# [Exercise directions]
All of the records below must be output exactly, with no pictures carried over.

===== Extracted material =====

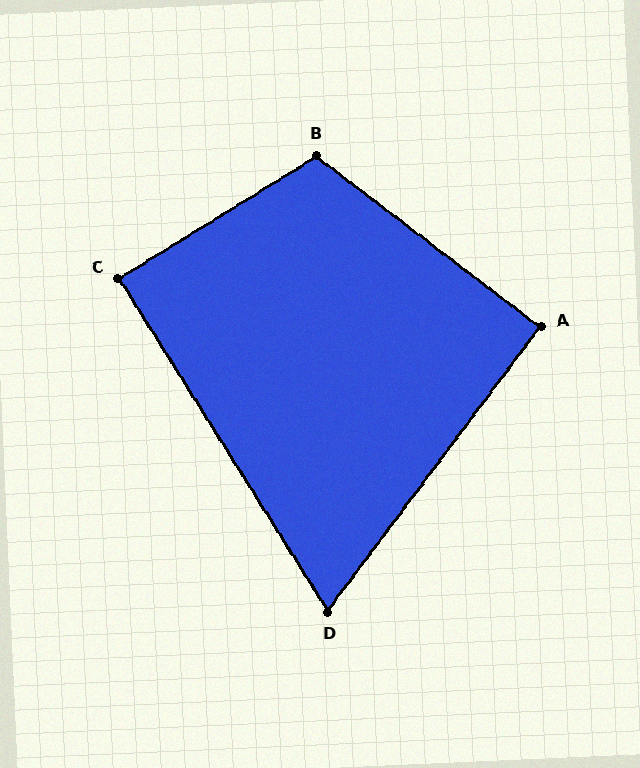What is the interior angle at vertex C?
Approximately 89 degrees (acute, close to a right angle).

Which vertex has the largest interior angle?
B, at approximately 111 degrees.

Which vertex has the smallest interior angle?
D, at approximately 69 degrees.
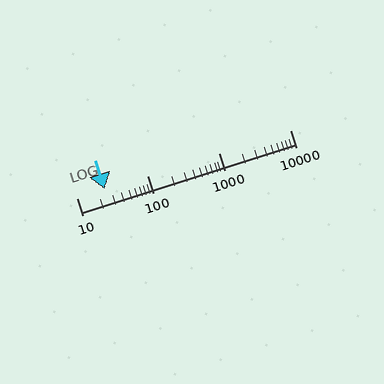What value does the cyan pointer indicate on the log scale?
The pointer indicates approximately 25.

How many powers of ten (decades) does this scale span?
The scale spans 3 decades, from 10 to 10000.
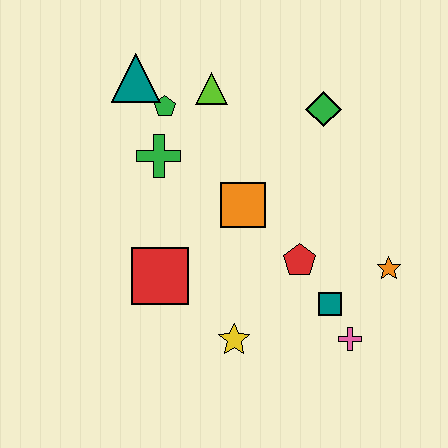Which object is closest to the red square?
The yellow star is closest to the red square.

=====

# [Full answer]
What is the interior angle at vertex C?
Approximately 89 degrees (acute, close to a right angle).

Which vertex has the largest interior angle?
B, at approximately 111 degrees.

Which vertex has the smallest interior angle?
D, at approximately 69 degrees.
What value does the cyan pointer indicate on the log scale?
The pointer indicates approximately 25.

How many powers of ten (decades) does this scale span?
The scale spans 3 decades, from 10 to 10000.
Which object is closest to the red square?
The yellow star is closest to the red square.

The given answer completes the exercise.